__WORK REQUIRED__:
Reproduce the listing below in full and without alteration, apart from its pictures.

__RECORD EXCERPTS__:
====
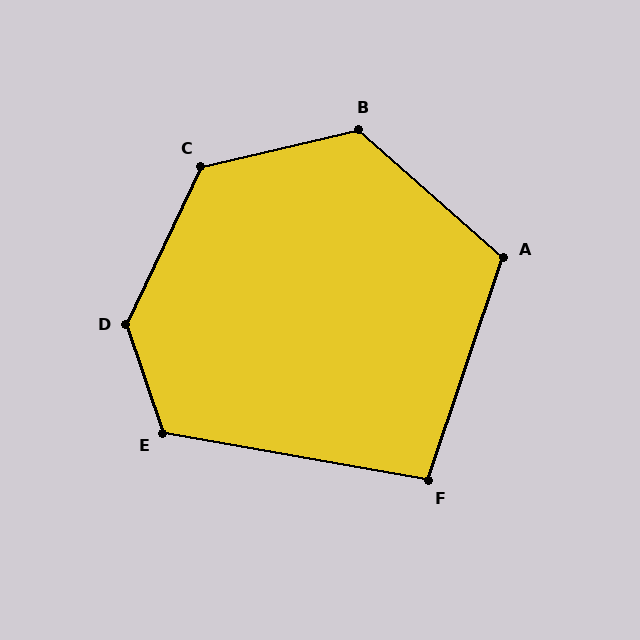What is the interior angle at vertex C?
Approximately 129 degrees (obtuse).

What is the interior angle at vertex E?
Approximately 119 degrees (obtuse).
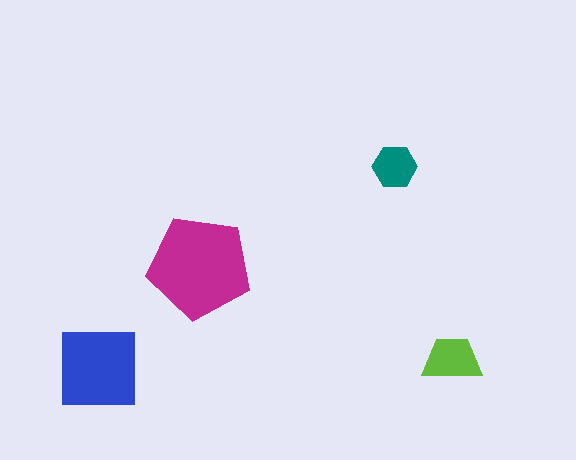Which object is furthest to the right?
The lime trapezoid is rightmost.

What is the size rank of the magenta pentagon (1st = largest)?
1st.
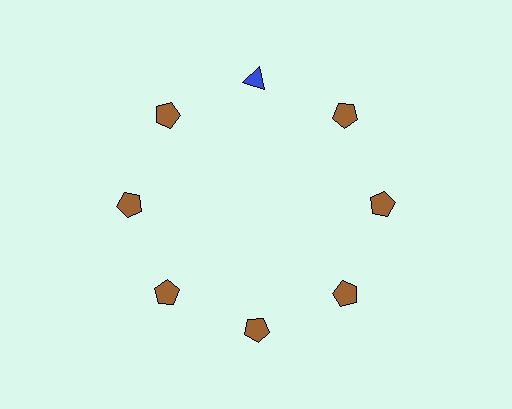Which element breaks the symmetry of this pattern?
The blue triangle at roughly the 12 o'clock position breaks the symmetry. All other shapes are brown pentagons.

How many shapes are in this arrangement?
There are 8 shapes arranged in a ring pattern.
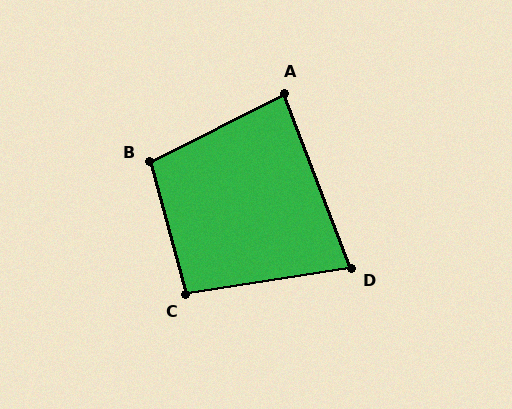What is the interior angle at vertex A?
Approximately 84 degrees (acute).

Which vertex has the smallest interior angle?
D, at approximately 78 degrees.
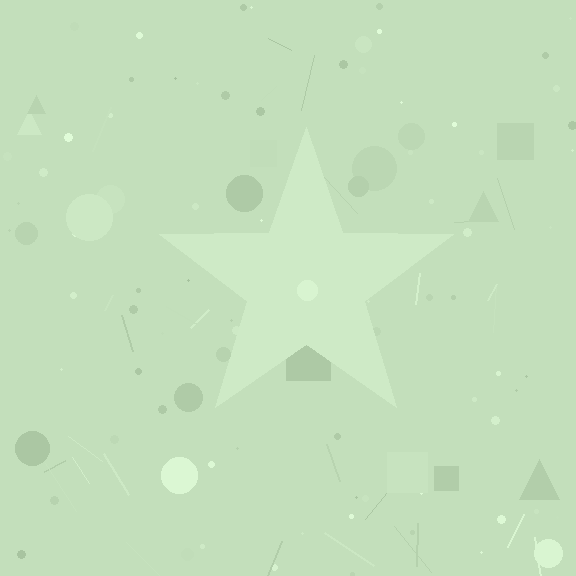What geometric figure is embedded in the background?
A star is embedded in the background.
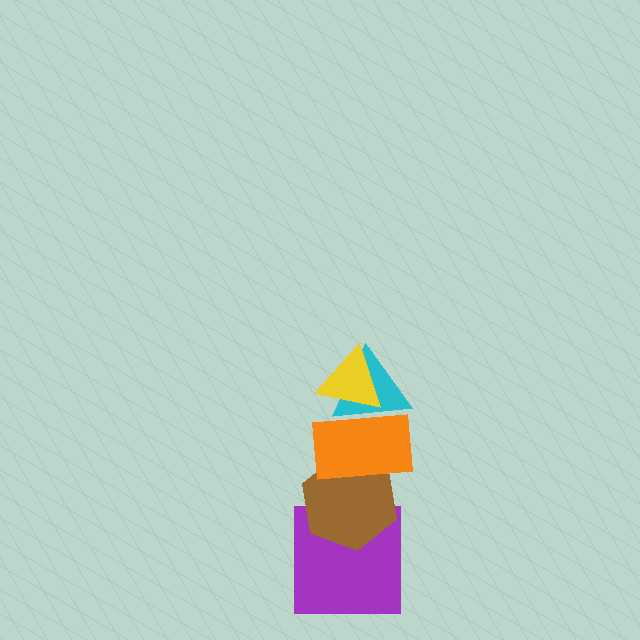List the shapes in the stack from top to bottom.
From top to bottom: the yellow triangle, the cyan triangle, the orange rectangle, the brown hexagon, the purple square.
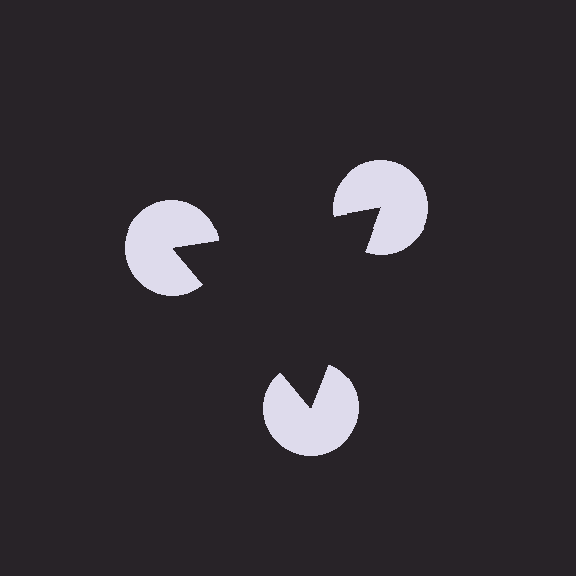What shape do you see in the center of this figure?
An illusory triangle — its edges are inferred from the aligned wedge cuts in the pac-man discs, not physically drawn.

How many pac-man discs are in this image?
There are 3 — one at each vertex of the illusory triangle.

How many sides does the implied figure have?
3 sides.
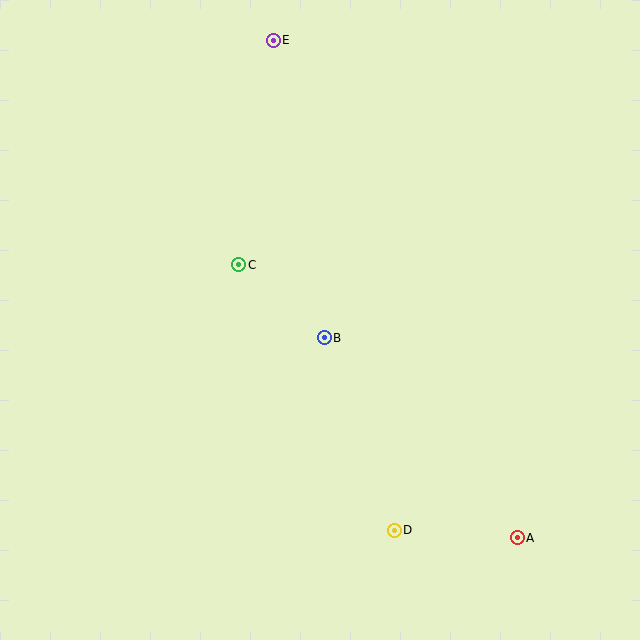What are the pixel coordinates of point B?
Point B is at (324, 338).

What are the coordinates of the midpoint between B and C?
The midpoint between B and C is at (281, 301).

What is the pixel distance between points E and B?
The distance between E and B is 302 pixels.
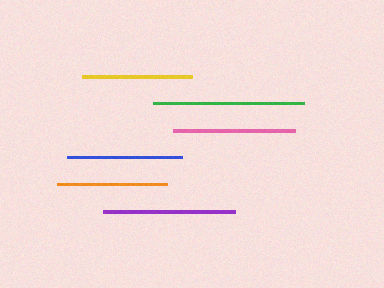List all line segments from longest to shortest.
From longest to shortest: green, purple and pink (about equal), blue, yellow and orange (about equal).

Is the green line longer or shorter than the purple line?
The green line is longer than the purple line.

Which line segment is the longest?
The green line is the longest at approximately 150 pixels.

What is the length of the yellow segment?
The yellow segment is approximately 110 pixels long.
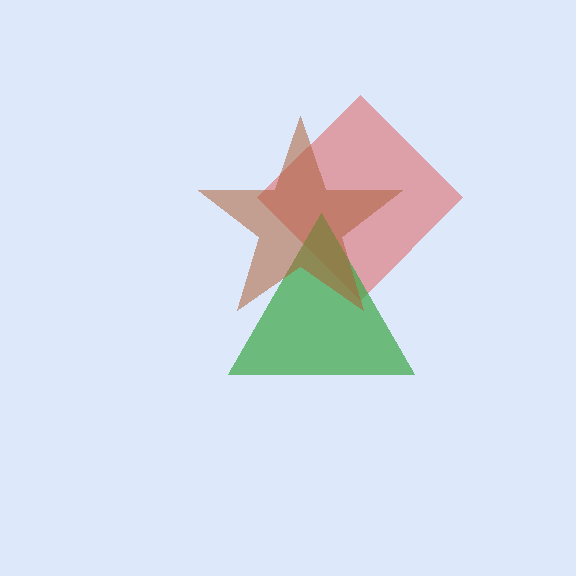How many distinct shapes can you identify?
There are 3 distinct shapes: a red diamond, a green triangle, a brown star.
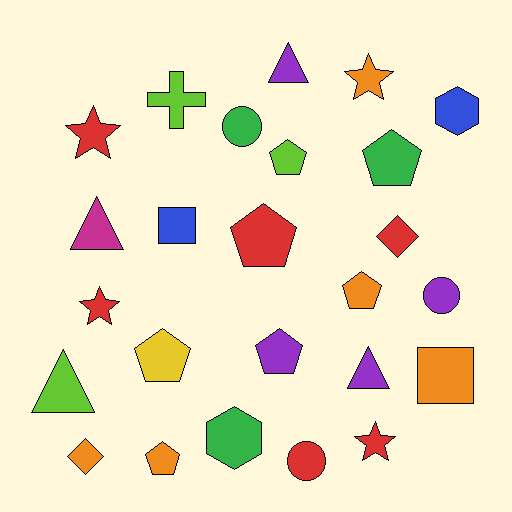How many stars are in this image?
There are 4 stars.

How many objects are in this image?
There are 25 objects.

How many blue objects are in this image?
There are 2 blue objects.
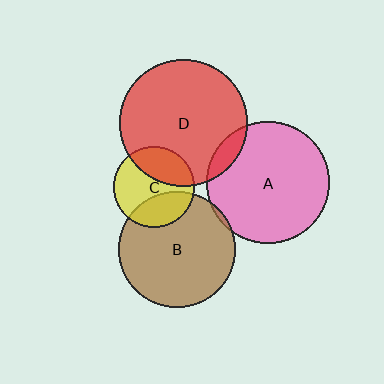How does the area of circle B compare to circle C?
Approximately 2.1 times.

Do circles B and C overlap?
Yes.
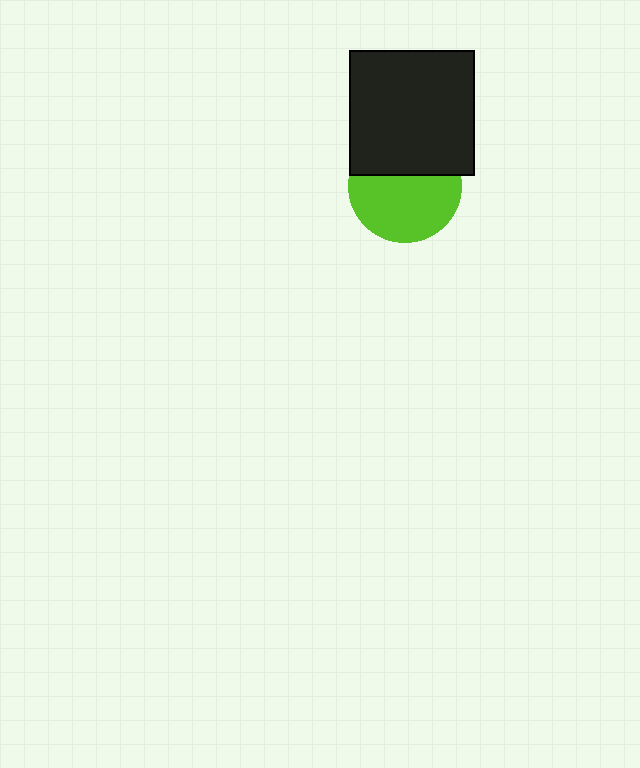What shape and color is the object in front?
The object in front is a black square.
====
__SOLUTION__:
What is the interior angle at vertex C?
Approximately 129 degrees (obtuse).

What is the interior angle at vertex E?
Approximately 119 degrees (obtuse).
Which object is furthest to the right?
The lime trapezoid is rightmost.

What is the size rank of the magenta pentagon (1st = largest)?
1st.
Which element breaks the symmetry of this pattern?
The blue triangle at roughly the 12 o'clock position breaks the symmetry. All other shapes are brown pentagons.

How many shapes are in this arrangement?
There are 8 shapes arranged in a ring pattern.
What is the interior angle at vertex A?
Approximately 84 degrees (acute).

Which vertex has the smallest interior angle?
D, at approximately 78 degrees.
What geometric figure is embedded in the background?
A star is embedded in the background.
List the shapes in the stack from top to bottom.
From top to bottom: the yellow triangle, the cyan triangle, the orange rectangle, the brown hexagon, the purple square.
What shape do you see in the center of this figure?
An illusory triangle — its edges are inferred from the aligned wedge cuts in the pac-man discs, not physically drawn.

How many pac-man discs are in this image?
There are 3 — one at each vertex of the illusory triangle.

How many sides does the implied figure have?
3 sides.
What are the pixel coordinates of point B?
Point B is at (324, 338).

What are the coordinates of the midpoint between B and C?
The midpoint between B and C is at (281, 301).

What is the pixel distance between points E and B?
The distance between E and B is 302 pixels.
List all line segments from longest to shortest.
From longest to shortest: green, purple and pink (about equal), blue, yellow and orange (about equal).

Is the green line longer or shorter than the purple line?
The green line is longer than the purple line.

Which line segment is the longest?
The green line is the longest at approximately 150 pixels.

What is the length of the yellow segment?
The yellow segment is approximately 110 pixels long.
How many distinct shapes can you identify?
There are 3 distinct shapes: a red diamond, a green triangle, a brown star.
How many stars are in this image?
There are 4 stars.

How many objects are in this image?
There are 25 objects.

How many blue objects are in this image?
There are 2 blue objects.
How does the area of circle B compare to circle C?
Approximately 2.1 times.

Do circles B and C overlap?
Yes.
What shape and color is the object in front?
The object in front is a black square.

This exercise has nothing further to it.